--- Begin Given information ---

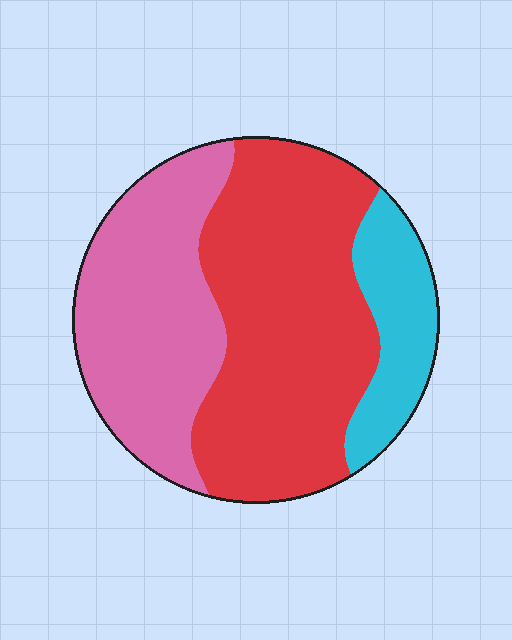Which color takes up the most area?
Red, at roughly 50%.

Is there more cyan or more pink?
Pink.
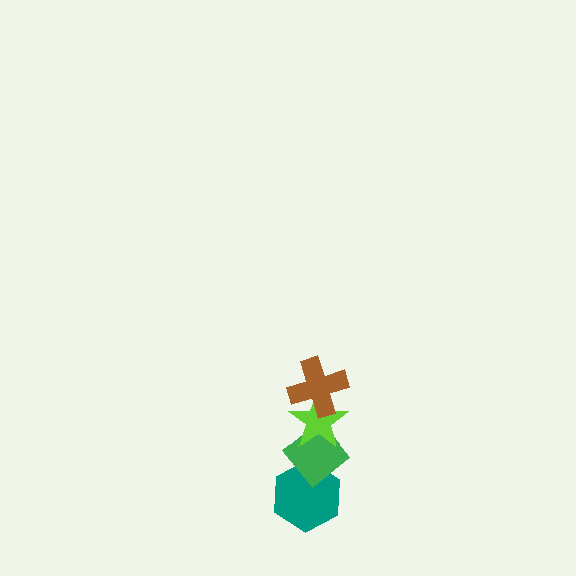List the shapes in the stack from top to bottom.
From top to bottom: the brown cross, the lime star, the green diamond, the teal hexagon.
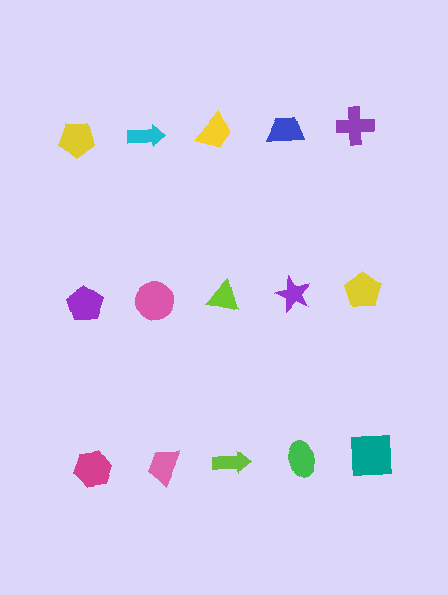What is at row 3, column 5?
A teal square.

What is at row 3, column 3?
A lime arrow.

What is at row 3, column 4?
A green ellipse.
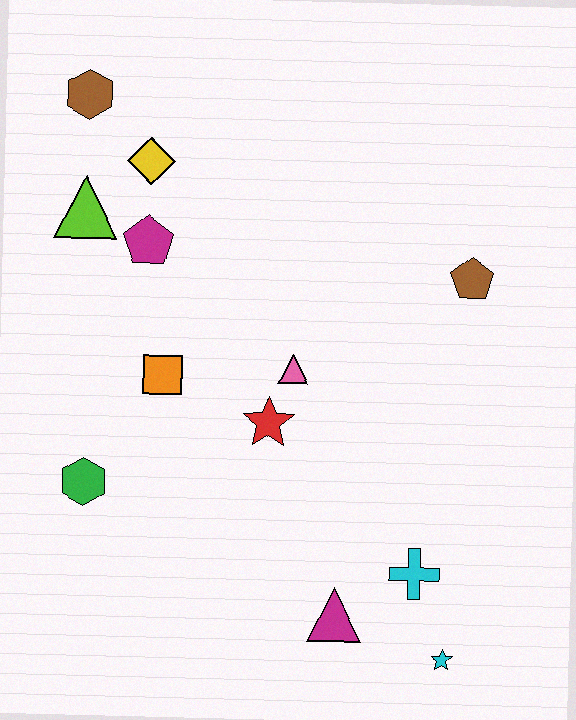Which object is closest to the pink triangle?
The red star is closest to the pink triangle.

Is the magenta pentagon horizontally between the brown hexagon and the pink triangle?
Yes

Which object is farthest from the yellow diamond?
The cyan star is farthest from the yellow diamond.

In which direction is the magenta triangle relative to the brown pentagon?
The magenta triangle is below the brown pentagon.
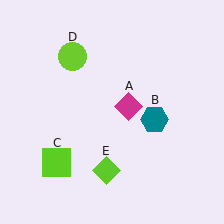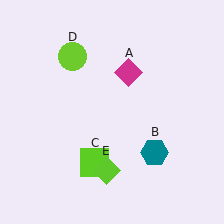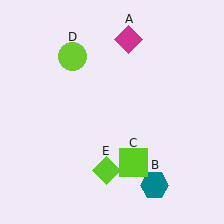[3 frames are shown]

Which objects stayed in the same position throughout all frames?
Lime circle (object D) and lime diamond (object E) remained stationary.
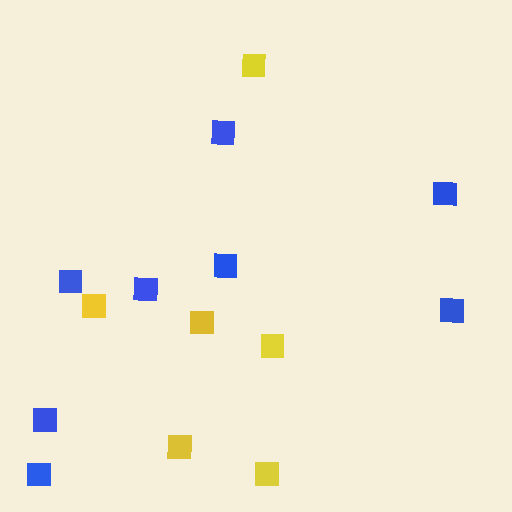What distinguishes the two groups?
There are 2 groups: one group of yellow squares (6) and one group of blue squares (8).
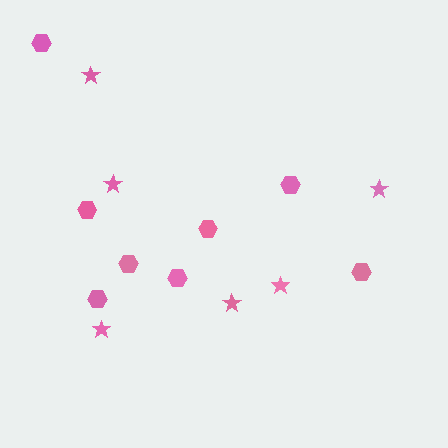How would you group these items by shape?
There are 2 groups: one group of hexagons (8) and one group of stars (6).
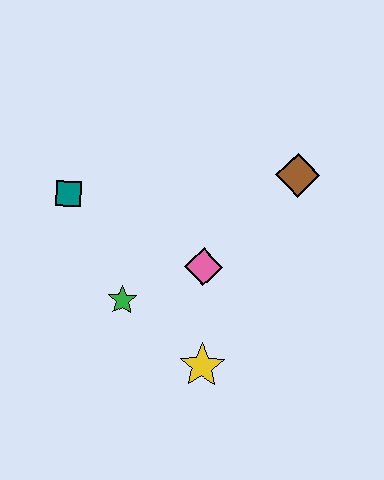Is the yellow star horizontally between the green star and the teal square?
No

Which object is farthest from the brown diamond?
The teal square is farthest from the brown diamond.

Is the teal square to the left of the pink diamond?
Yes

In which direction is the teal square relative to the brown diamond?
The teal square is to the left of the brown diamond.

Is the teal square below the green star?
No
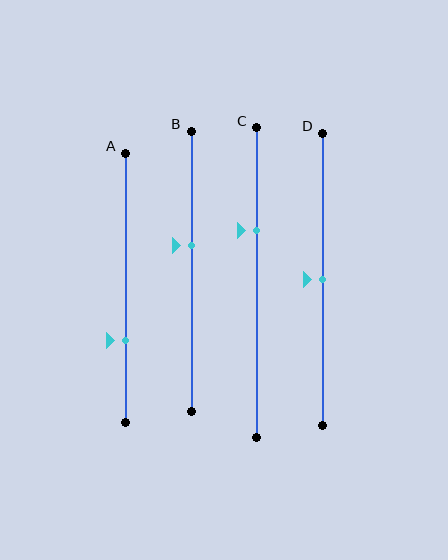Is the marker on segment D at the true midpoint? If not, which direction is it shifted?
Yes, the marker on segment D is at the true midpoint.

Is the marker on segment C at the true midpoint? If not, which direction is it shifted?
No, the marker on segment C is shifted upward by about 17% of the segment length.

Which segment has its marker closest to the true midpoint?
Segment D has its marker closest to the true midpoint.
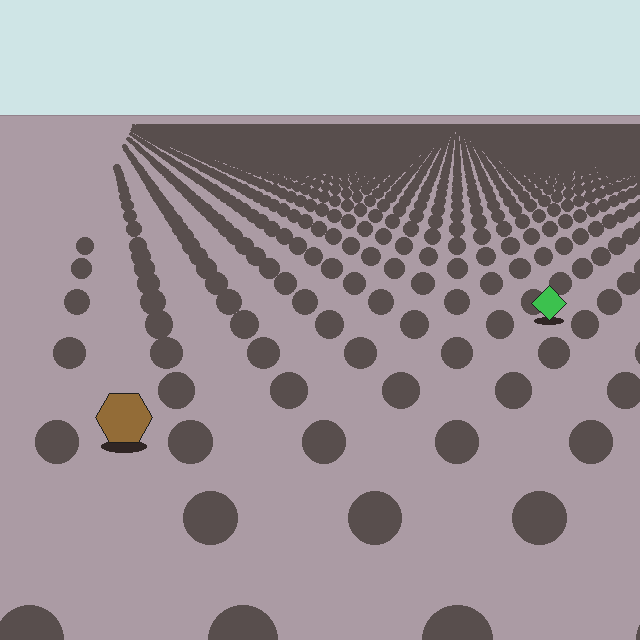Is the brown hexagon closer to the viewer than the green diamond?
Yes. The brown hexagon is closer — you can tell from the texture gradient: the ground texture is coarser near it.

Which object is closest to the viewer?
The brown hexagon is closest. The texture marks near it are larger and more spread out.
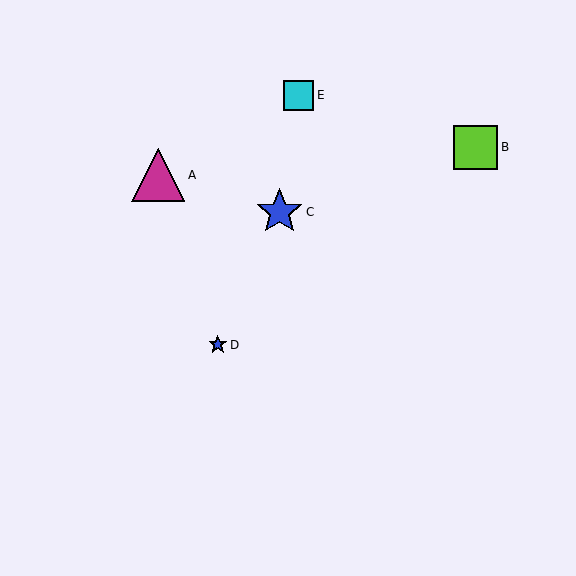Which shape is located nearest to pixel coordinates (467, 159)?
The lime square (labeled B) at (476, 147) is nearest to that location.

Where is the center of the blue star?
The center of the blue star is at (218, 345).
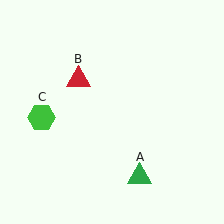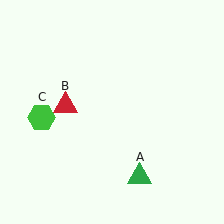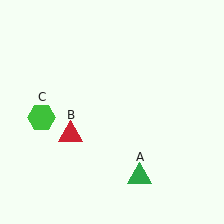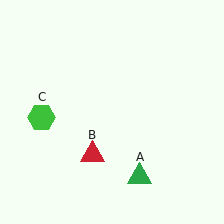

--- End Given information ---

* [Given instruction]
Starting at the line with "Which shape is", output each line through the final one of the listing above, and nothing else. Pictures are to be left out.

* [Written solution]
Which shape is located nearest to pixel coordinates (467, 159)?
The lime square (labeled B) at (476, 147) is nearest to that location.

Where is the center of the blue star?
The center of the blue star is at (218, 345).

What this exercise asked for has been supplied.